→ **YOUR GOAL**
Quote the listing below in full and exactly as written, but omit every picture.
━━━━━ DATA SUPPLIED
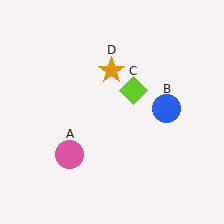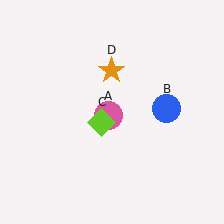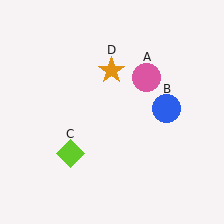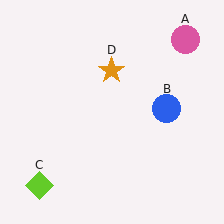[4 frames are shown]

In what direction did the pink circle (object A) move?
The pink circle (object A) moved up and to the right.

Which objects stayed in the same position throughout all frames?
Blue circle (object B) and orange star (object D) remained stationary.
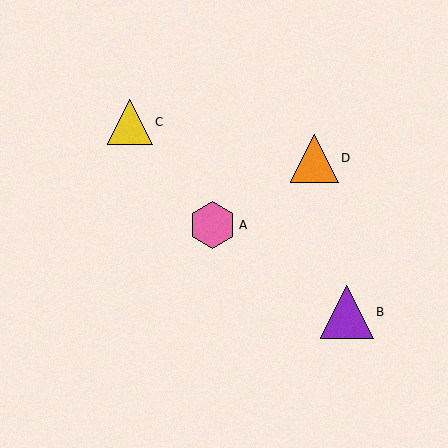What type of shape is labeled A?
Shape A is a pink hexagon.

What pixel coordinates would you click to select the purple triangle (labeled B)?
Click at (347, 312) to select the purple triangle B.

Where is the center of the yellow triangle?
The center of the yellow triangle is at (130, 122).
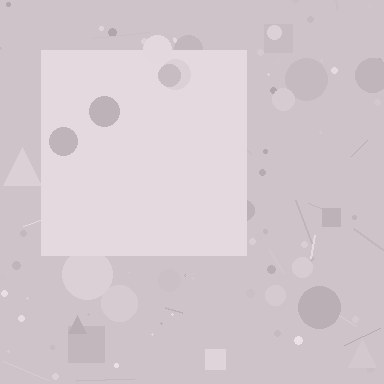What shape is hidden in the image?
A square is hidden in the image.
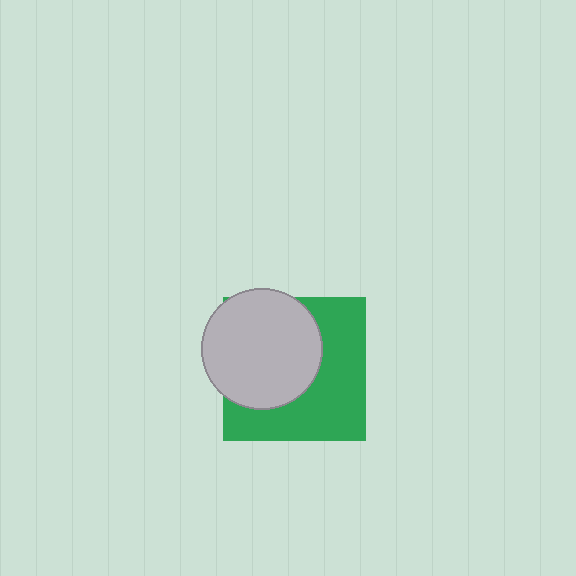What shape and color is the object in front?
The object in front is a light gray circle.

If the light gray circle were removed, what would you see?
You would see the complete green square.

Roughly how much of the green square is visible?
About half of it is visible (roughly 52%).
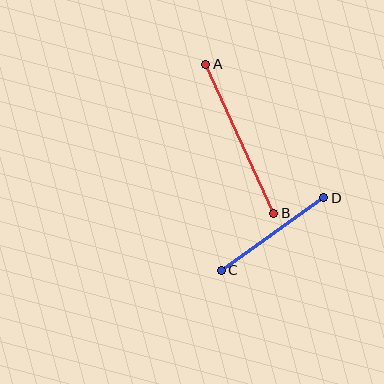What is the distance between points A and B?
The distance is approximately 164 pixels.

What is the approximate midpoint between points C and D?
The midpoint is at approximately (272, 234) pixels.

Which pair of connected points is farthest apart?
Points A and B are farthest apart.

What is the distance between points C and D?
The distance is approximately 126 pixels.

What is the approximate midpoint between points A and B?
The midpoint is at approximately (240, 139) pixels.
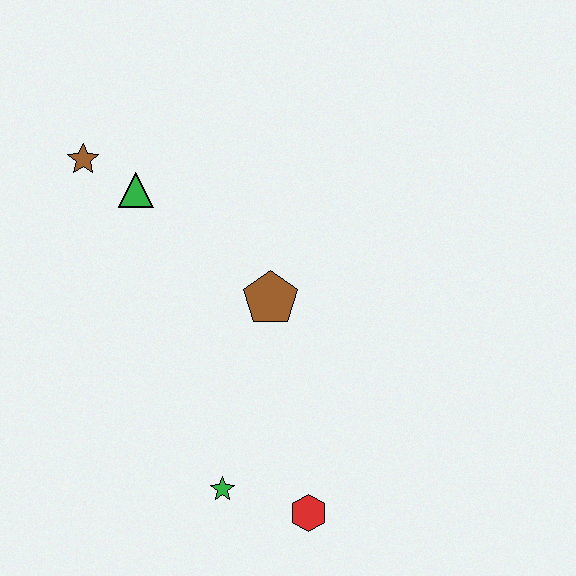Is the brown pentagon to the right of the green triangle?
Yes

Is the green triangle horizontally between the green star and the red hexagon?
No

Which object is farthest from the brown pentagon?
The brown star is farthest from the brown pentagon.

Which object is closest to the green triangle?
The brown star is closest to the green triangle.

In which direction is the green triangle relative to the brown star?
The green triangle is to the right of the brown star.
━━━━━━━━━━
→ **WRITTEN SOLUTION**
[4 frames are shown]

In what direction did the pink circle (object A) move?
The pink circle (object A) moved up and to the right.

Which objects stayed in the same position throughout all frames?
Blue circle (object B) and orange star (object D) remained stationary.
What type of shape is labeled A?
Shape A is a pink hexagon.

What pixel coordinates would you click to select the purple triangle (labeled B)?
Click at (347, 312) to select the purple triangle B.

Where is the center of the yellow triangle?
The center of the yellow triangle is at (130, 122).
What shape is hidden in the image?
A square is hidden in the image.
What shape and color is the object in front?
The object in front is a light gray circle.

If the light gray circle were removed, what would you see?
You would see the complete green square.

Roughly how much of the green square is visible?
About half of it is visible (roughly 52%).
What is the distance between points A and B?
The distance is approximately 164 pixels.

What is the approximate midpoint between points C and D?
The midpoint is at approximately (272, 234) pixels.

Which pair of connected points is farthest apart?
Points A and B are farthest apart.

What is the distance between points C and D?
The distance is approximately 126 pixels.

What is the approximate midpoint between points A and B?
The midpoint is at approximately (240, 139) pixels.
Is the brown pentagon to the right of the green triangle?
Yes

Is the green triangle horizontally between the green star and the red hexagon?
No

Which object is farthest from the brown pentagon?
The brown star is farthest from the brown pentagon.

Which object is closest to the green triangle?
The brown star is closest to the green triangle.

In which direction is the green triangle relative to the brown star?
The green triangle is to the right of the brown star.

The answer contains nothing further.